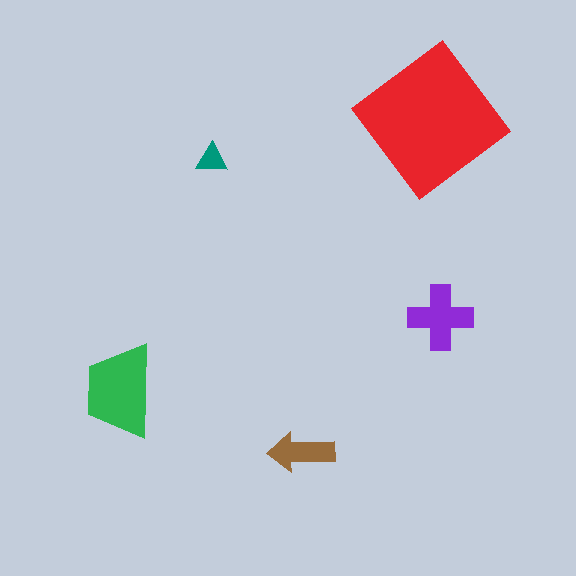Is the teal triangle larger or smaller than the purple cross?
Smaller.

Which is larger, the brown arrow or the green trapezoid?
The green trapezoid.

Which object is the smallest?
The teal triangle.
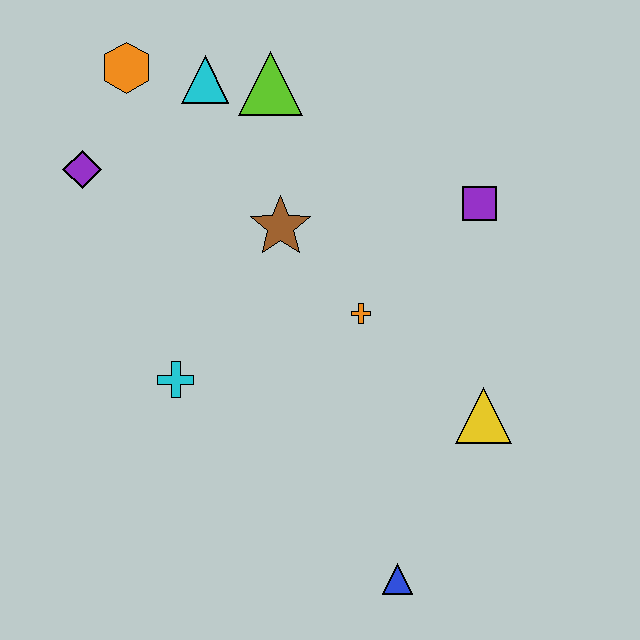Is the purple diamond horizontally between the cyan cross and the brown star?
No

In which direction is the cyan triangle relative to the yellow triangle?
The cyan triangle is above the yellow triangle.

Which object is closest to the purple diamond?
The orange hexagon is closest to the purple diamond.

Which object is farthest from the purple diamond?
The blue triangle is farthest from the purple diamond.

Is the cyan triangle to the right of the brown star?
No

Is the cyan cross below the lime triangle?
Yes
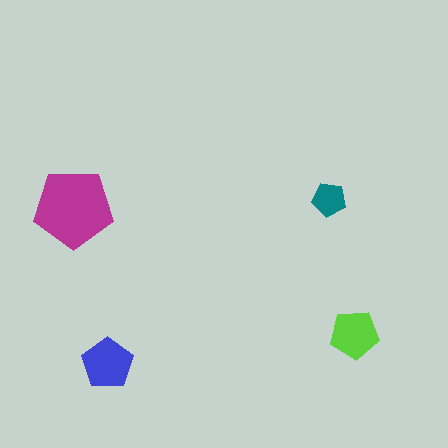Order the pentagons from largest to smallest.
the magenta one, the blue one, the lime one, the teal one.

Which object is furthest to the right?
The lime pentagon is rightmost.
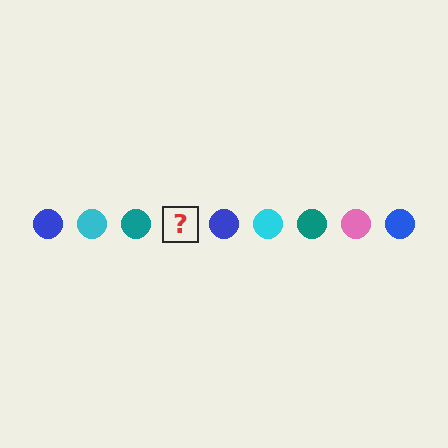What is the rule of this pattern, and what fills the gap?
The rule is that the pattern cycles through blue, cyan, teal, pink circles. The gap should be filled with a pink circle.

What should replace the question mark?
The question mark should be replaced with a pink circle.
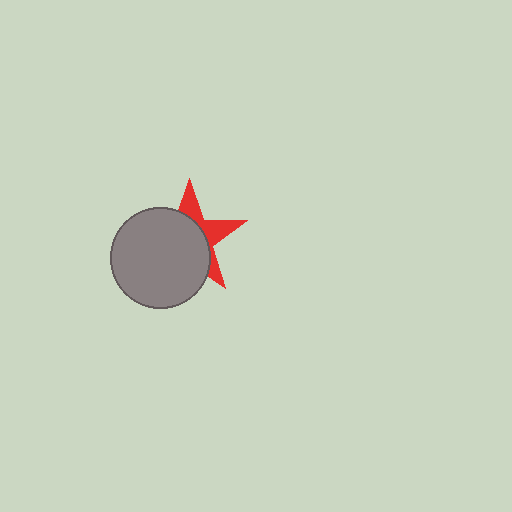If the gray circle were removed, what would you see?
You would see the complete red star.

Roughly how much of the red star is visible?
A small part of it is visible (roughly 35%).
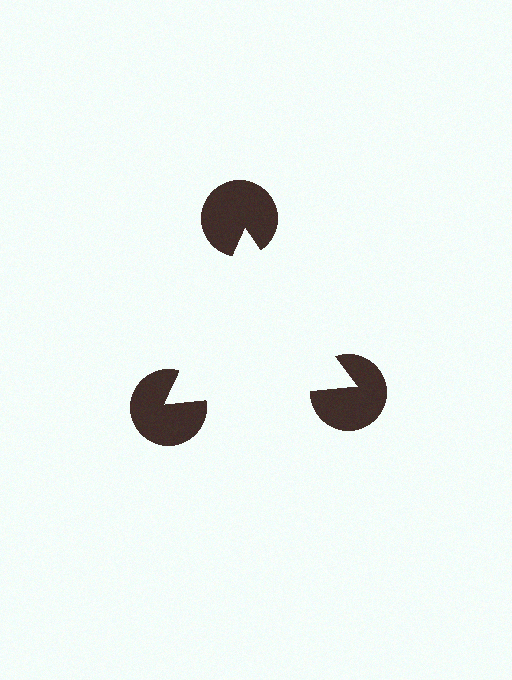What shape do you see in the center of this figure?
An illusory triangle — its edges are inferred from the aligned wedge cuts in the pac-man discs, not physically drawn.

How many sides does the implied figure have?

## Task to carry out
Copy every entry word for word, but omit the pictures.

## Answer in full
Is the teal triangle larger or smaller than the purple cross?
Smaller.

Which is larger, the brown arrow or the green trapezoid?
The green trapezoid.

Which object is the smallest?
The teal triangle.
Is the purple diamond horizontally between the cyan cross and the brown star?
No

In which direction is the cyan triangle relative to the yellow triangle?
The cyan triangle is above the yellow triangle.

Which object is closest to the purple diamond?
The orange hexagon is closest to the purple diamond.

Which object is farthest from the purple diamond?
The blue triangle is farthest from the purple diamond.

Is the cyan triangle to the right of the brown star?
No

Is the cyan cross below the lime triangle?
Yes
Order the pentagons from largest to smallest.
the magenta one, the blue one, the lime one, the teal one.

Which object is furthest to the right?
The lime pentagon is rightmost.
What is the rule of this pattern, and what fills the gap?
The rule is that the pattern cycles through blue, cyan, teal, pink circles. The gap should be filled with a pink circle.

What should replace the question mark?
The question mark should be replaced with a pink circle.
If the gray circle were removed, what would you see?
You would see the complete red star.

Roughly how much of the red star is visible?
A small part of it is visible (roughly 35%).
What shape do you see in the center of this figure?
An illusory triangle — its edges are inferred from the aligned wedge cuts in the pac-man discs, not physically drawn.

How many sides does the implied figure have?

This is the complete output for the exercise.